— START DATASET ENTRIES —
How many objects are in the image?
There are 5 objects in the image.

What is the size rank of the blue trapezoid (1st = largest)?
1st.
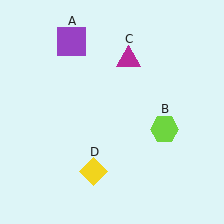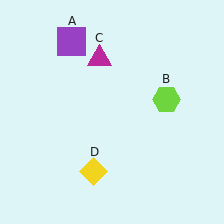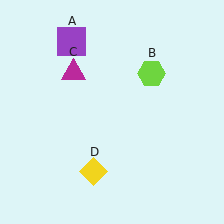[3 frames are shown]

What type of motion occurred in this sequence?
The lime hexagon (object B), magenta triangle (object C) rotated counterclockwise around the center of the scene.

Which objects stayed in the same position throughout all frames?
Purple square (object A) and yellow diamond (object D) remained stationary.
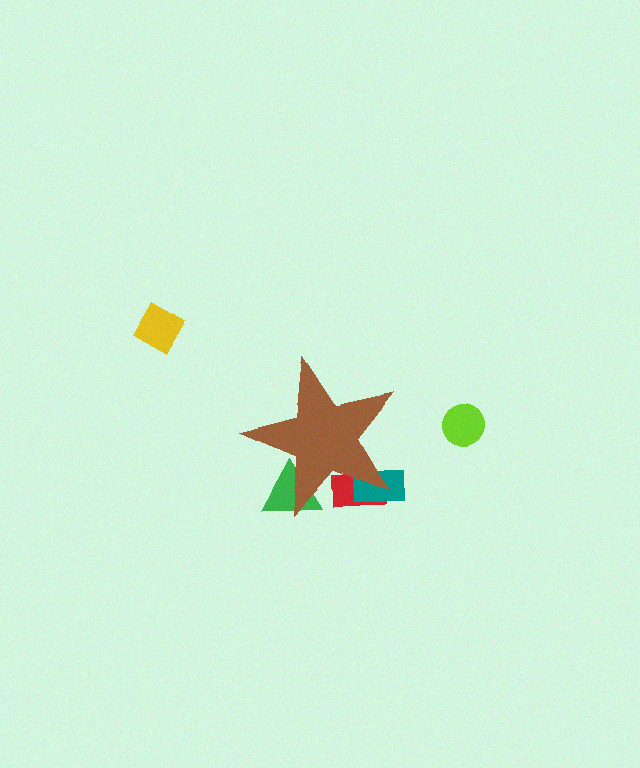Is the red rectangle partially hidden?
Yes, the red rectangle is partially hidden behind the brown star.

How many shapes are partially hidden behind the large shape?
3 shapes are partially hidden.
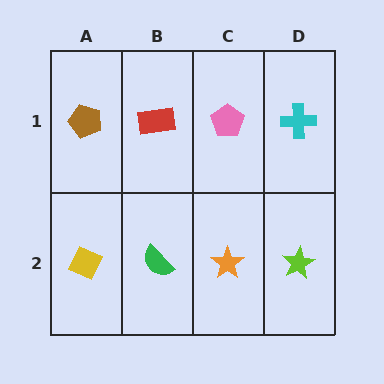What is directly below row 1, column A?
— END DATASET ENTRIES —
WHAT IS BEING ASKED
Write out again the lines from the one with "How many shapes" through the end of the records exactly, without any of the pictures.

RESULT OF THE EXERCISE
How many shapes are partially hidden behind the large shape?
3 shapes are partially hidden.
What is directly below row 1, column A?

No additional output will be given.